Exercise goal -> Everything from the line containing "Is the cyan" to the last line of the records must be returned verbatim; nothing else belongs in the output.

Given records ->
□ □ □
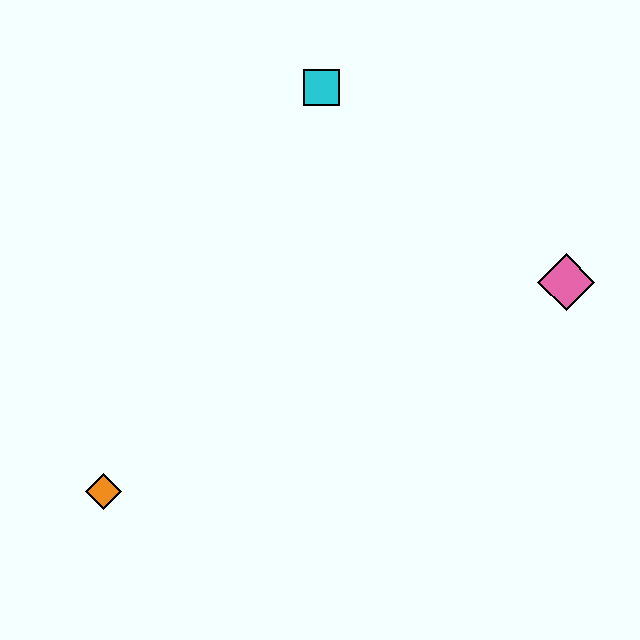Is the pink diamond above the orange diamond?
Yes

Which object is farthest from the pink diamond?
The orange diamond is farthest from the pink diamond.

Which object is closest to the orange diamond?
The cyan square is closest to the orange diamond.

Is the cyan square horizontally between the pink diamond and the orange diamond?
Yes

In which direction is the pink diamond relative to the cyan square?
The pink diamond is to the right of the cyan square.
□ □ □
Final answer ->
Is the cyan square horizontally between the pink diamond and the orange diamond?
Yes

In which direction is the pink diamond relative to the cyan square?
The pink diamond is to the right of the cyan square.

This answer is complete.